- **THE TASK**: Can you output the material exactly as written, minus any pictures it holds?
═══ DATA PROVIDED ═══
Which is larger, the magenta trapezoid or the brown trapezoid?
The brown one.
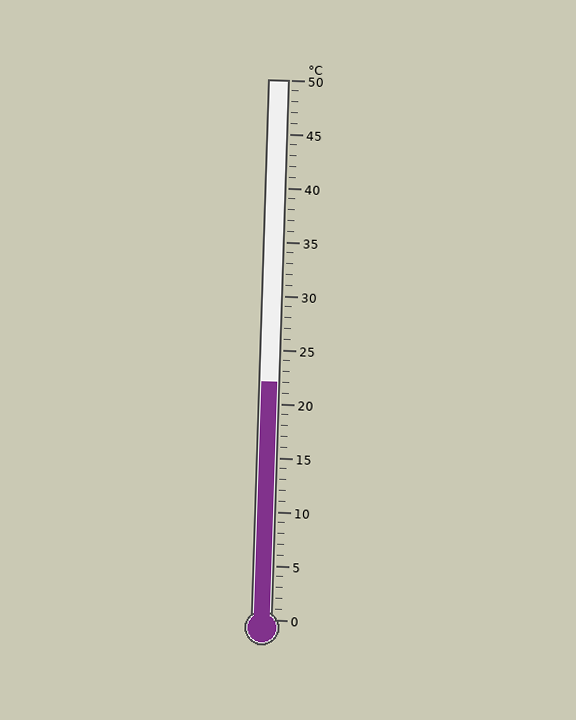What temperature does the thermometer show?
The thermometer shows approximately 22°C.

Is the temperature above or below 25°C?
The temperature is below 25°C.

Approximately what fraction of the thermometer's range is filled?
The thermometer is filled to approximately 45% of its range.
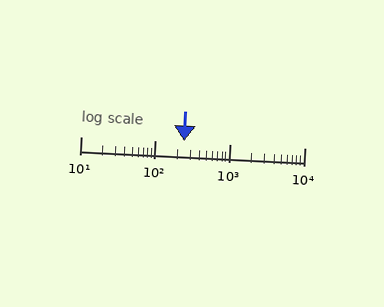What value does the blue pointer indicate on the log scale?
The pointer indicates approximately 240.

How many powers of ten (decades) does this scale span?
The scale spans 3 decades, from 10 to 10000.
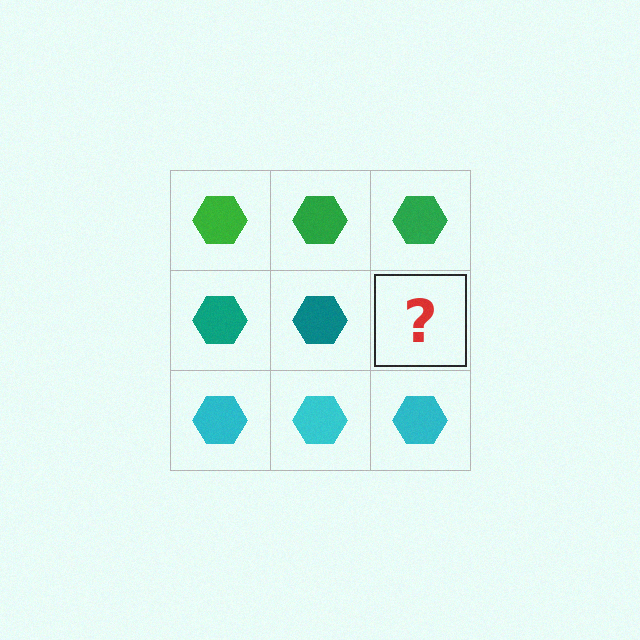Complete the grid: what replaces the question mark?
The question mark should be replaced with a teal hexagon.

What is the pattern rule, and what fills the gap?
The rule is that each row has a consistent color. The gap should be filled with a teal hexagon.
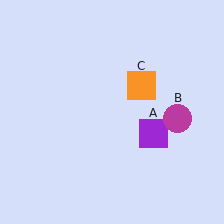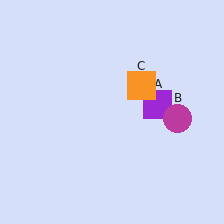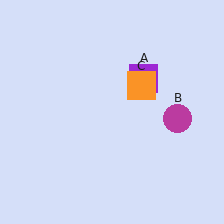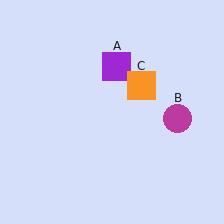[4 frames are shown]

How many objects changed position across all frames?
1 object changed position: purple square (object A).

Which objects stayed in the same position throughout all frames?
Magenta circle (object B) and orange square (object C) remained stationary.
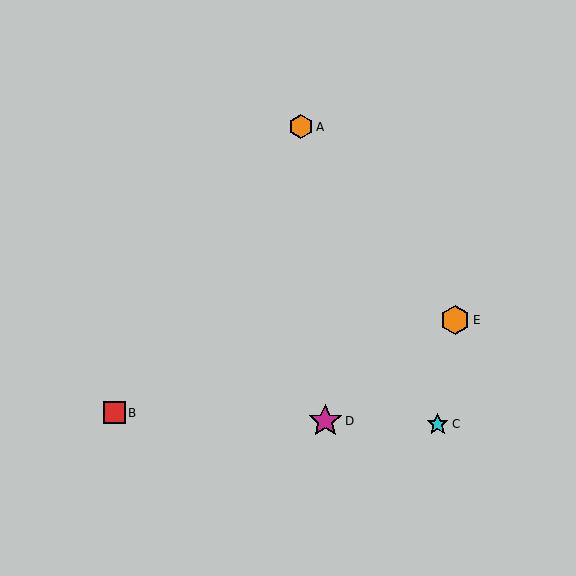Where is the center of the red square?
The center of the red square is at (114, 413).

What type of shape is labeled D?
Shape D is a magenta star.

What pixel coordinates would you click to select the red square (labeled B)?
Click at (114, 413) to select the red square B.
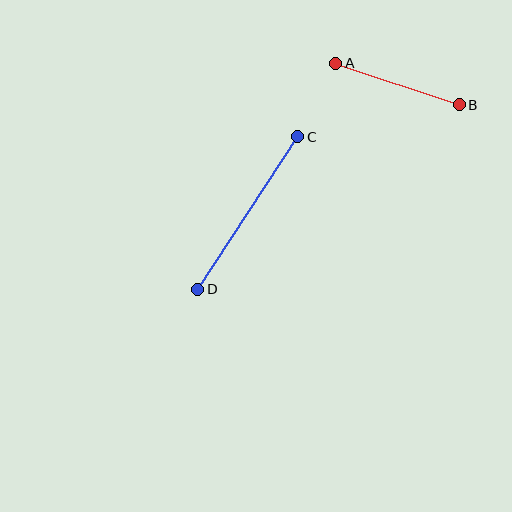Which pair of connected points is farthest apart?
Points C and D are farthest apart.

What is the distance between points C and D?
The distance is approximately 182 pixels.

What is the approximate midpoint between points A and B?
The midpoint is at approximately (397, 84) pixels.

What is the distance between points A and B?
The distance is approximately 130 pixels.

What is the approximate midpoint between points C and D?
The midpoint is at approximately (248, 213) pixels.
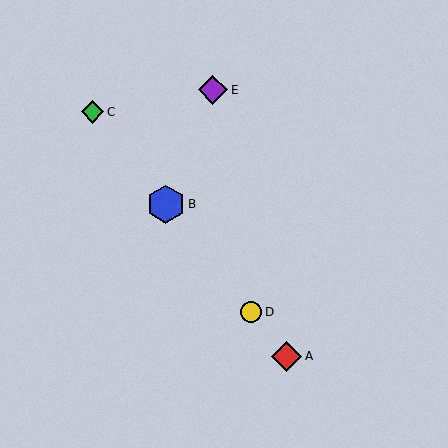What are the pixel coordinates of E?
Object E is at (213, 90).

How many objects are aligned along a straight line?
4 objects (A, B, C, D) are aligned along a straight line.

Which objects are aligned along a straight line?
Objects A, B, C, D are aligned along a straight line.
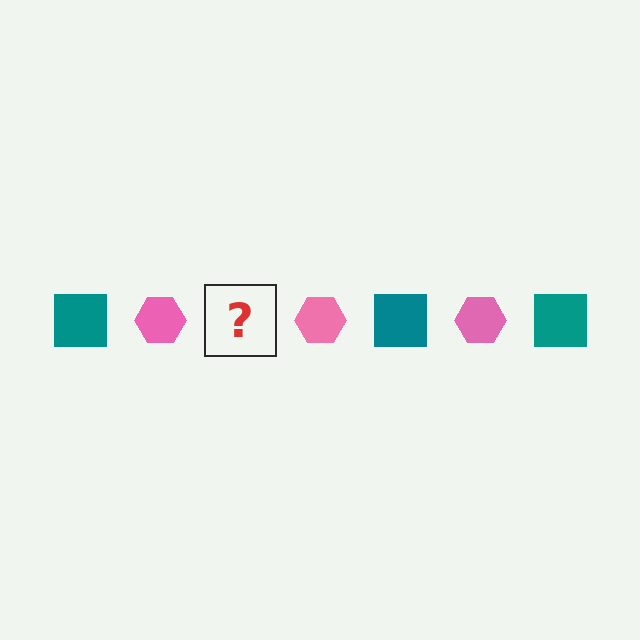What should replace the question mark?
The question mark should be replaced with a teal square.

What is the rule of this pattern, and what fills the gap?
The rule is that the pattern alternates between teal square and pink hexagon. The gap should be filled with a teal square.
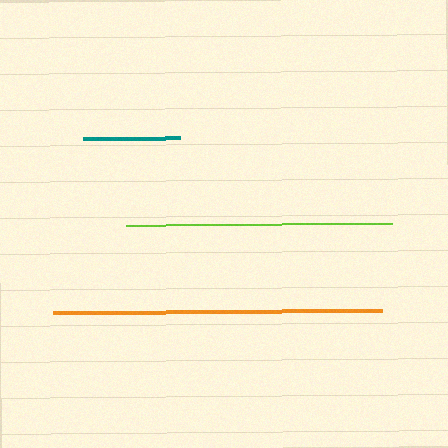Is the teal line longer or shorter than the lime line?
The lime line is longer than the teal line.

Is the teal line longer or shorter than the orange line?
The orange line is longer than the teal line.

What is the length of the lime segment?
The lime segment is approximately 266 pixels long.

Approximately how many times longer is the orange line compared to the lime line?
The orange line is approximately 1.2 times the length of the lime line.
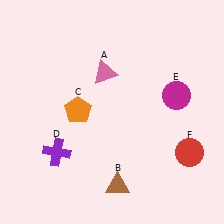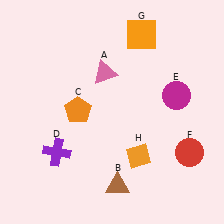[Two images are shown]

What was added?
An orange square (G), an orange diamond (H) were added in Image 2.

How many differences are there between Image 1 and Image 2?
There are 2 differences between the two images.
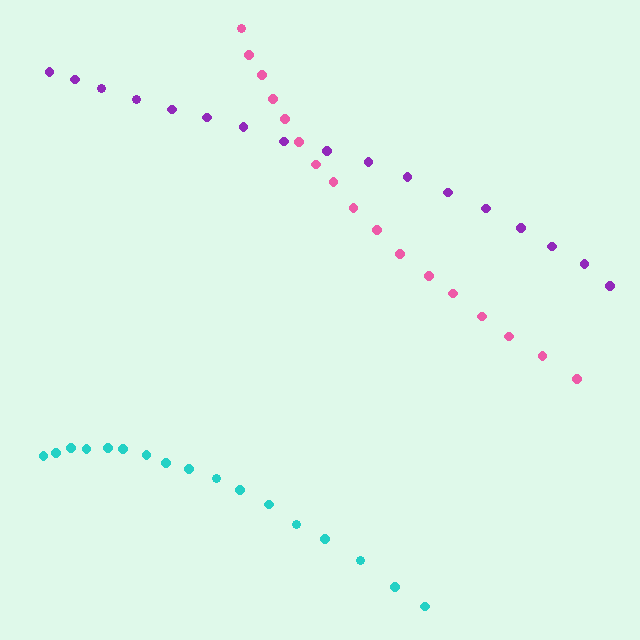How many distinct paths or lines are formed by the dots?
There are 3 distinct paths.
═══
- **FULL RESPONSE**:
Which is larger, the magenta trapezoid or the brown trapezoid?
The brown one.
What temperature does the thermometer show?
The thermometer shows approximately 22°C.

Is the temperature above or below 25°C?
The temperature is below 25°C.

Approximately what fraction of the thermometer's range is filled?
The thermometer is filled to approximately 45% of its range.
What value does the blue pointer indicate on the log scale?
The pointer indicates approximately 240.

How many powers of ten (decades) does this scale span?
The scale spans 3 decades, from 10 to 10000.
Complete the grid: what replaces the question mark?
The question mark should be replaced with a teal hexagon.

What is the pattern rule, and what fills the gap?
The rule is that each row has a consistent color. The gap should be filled with a teal hexagon.
[4 frames are shown]

How many objects changed position across all frames?
1 object changed position: purple square (object A).

Which objects stayed in the same position throughout all frames?
Magenta circle (object B) and orange square (object C) remained stationary.
Where is the center of the red square?
The center of the red square is at (114, 413).

What type of shape is labeled D?
Shape D is a magenta star.

What pixel coordinates would you click to select the red square (labeled B)?
Click at (114, 413) to select the red square B.
Which pair of connected points is farthest apart?
Points C and D are farthest apart.

What is the distance between points C and D?
The distance is approximately 182 pixels.

What is the approximate midpoint between points A and B?
The midpoint is at approximately (397, 84) pixels.

What is the distance between points A and B?
The distance is approximately 130 pixels.

What is the approximate midpoint between points C and D?
The midpoint is at approximately (248, 213) pixels.
What are the pixel coordinates of E?
Object E is at (213, 90).

How many objects are aligned along a straight line?
4 objects (A, B, C, D) are aligned along a straight line.

Which objects are aligned along a straight line?
Objects A, B, C, D are aligned along a straight line.
What should replace the question mark?
The question mark should be replaced with a teal square.

What is the rule of this pattern, and what fills the gap?
The rule is that the pattern alternates between teal square and pink hexagon. The gap should be filled with a teal square.
Is the teal line longer or shorter than the lime line?
The lime line is longer than the teal line.

Is the teal line longer or shorter than the orange line?
The orange line is longer than the teal line.

What is the length of the lime segment?
The lime segment is approximately 266 pixels long.

Approximately how many times longer is the orange line compared to the lime line?
The orange line is approximately 1.2 times the length of the lime line.
[Two images are shown]

What was added?
An orange square (G), an orange diamond (H) were added in Image 2.

How many differences are there between Image 1 and Image 2?
There are 2 differences between the two images.
How many distinct paths or lines are formed by the dots?
There are 3 distinct paths.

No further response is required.